• _What you will do_: In the records that follow, the lines from the one containing "What color is the cell at row 3, column D?" to the one containing "What color is the cell at row 1, column E?", inclusive, are to be given again exactly.

• _Entries supplied_:
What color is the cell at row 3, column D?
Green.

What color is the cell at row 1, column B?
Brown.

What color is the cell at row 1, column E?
--
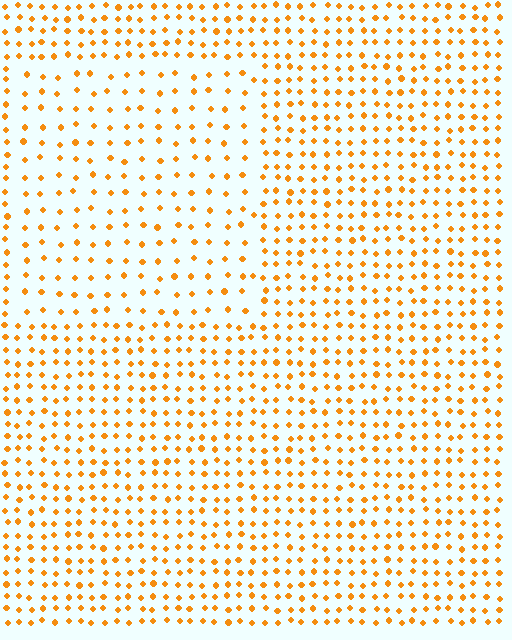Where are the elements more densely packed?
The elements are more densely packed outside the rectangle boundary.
...
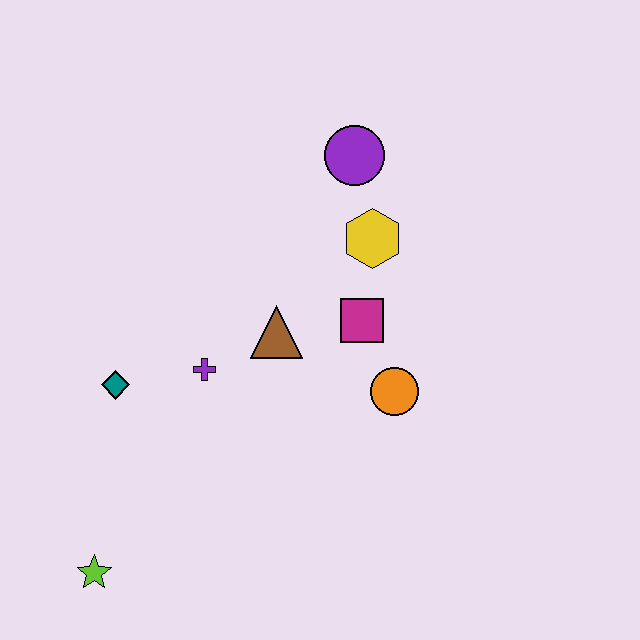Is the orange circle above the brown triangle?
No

• _Answer in full_:
What color is the cell at row 3, column D?
Green.

What color is the cell at row 1, column B?
Brown.

What color is the cell at row 1, column E?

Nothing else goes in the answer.